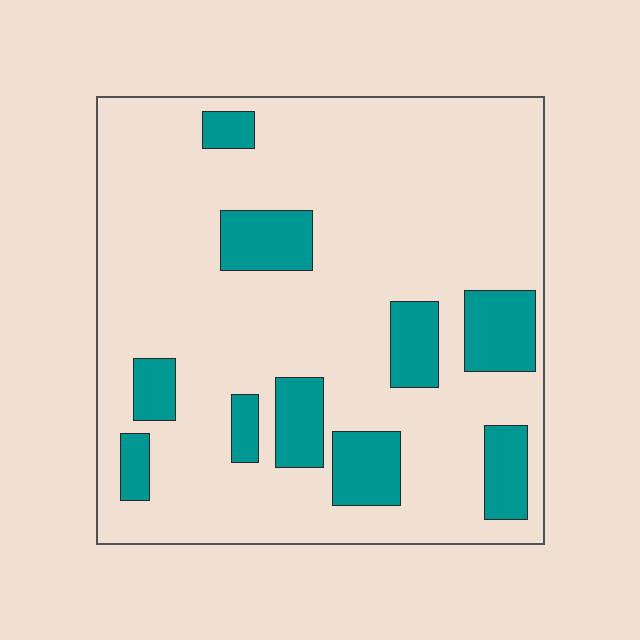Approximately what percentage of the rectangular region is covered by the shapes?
Approximately 20%.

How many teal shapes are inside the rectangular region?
10.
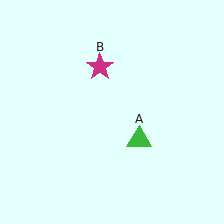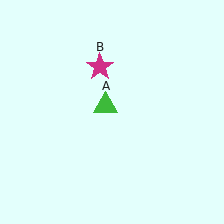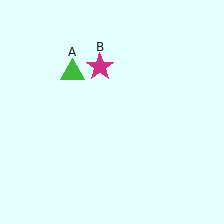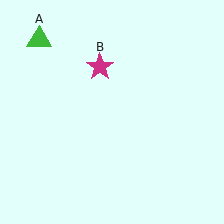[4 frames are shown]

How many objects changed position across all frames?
1 object changed position: green triangle (object A).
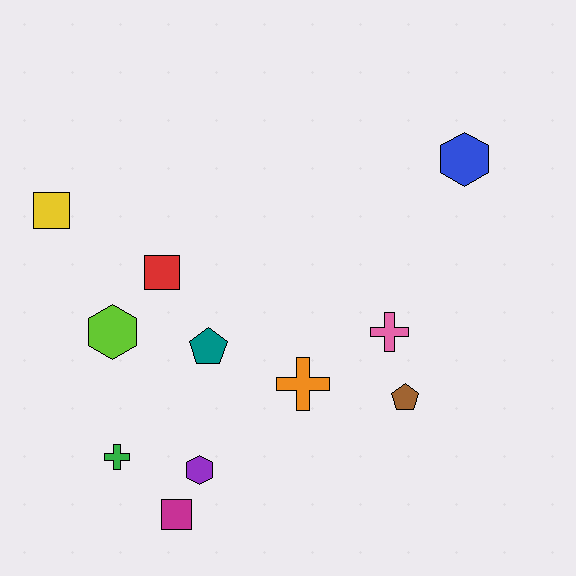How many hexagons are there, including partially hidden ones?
There are 3 hexagons.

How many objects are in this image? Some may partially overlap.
There are 11 objects.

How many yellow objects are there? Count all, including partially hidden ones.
There is 1 yellow object.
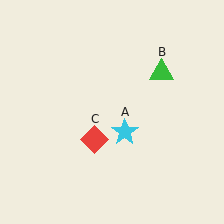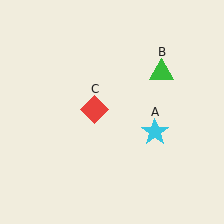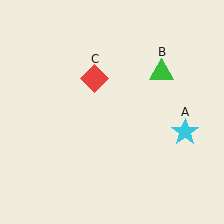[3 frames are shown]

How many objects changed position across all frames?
2 objects changed position: cyan star (object A), red diamond (object C).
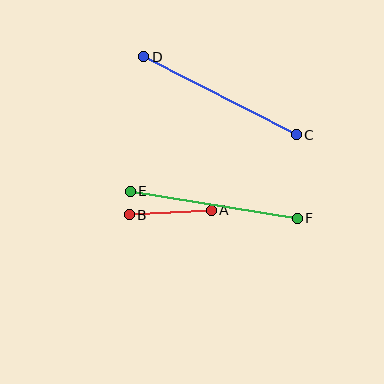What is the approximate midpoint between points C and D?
The midpoint is at approximately (220, 96) pixels.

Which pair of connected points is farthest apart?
Points C and D are farthest apart.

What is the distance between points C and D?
The distance is approximately 171 pixels.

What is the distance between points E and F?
The distance is approximately 169 pixels.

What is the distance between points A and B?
The distance is approximately 82 pixels.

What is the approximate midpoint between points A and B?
The midpoint is at approximately (170, 212) pixels.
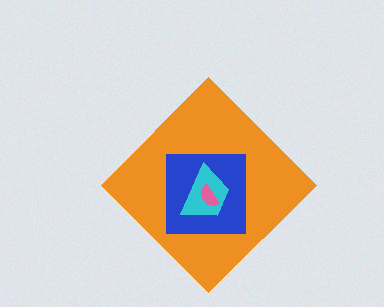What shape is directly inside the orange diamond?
The blue square.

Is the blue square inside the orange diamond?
Yes.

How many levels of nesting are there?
4.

Requirements: Keep every word of the data as it is when you write it out, but drop the pictures.

Complete output:
Approximately what percentage of the rectangular region is covered by the shapes?
Approximately 20%.

How many teal shapes are inside the rectangular region?
10.
[4 frames are shown]

How many objects changed position across all frames?
1 object changed position: green triangle (object A).
How many hexagons are there, including partially hidden ones?
There are 3 hexagons.

How many objects are in this image? Some may partially overlap.
There are 11 objects.

How many yellow objects are there? Count all, including partially hidden ones.
There is 1 yellow object.
[3 frames are shown]

How many objects changed position across all frames?
2 objects changed position: cyan star (object A), red diamond (object C).
What is the approximate midpoint between points C and D?
The midpoint is at approximately (220, 96) pixels.

Which pair of connected points is farthest apart?
Points C and D are farthest apart.

What is the distance between points C and D?
The distance is approximately 171 pixels.

What is the distance between points E and F?
The distance is approximately 169 pixels.

What is the distance between points A and B?
The distance is approximately 82 pixels.

What is the approximate midpoint between points A and B?
The midpoint is at approximately (170, 212) pixels.
What shape is directly inside the orange diamond?
The blue square.

Is the blue square inside the orange diamond?
Yes.

How many levels of nesting are there?
4.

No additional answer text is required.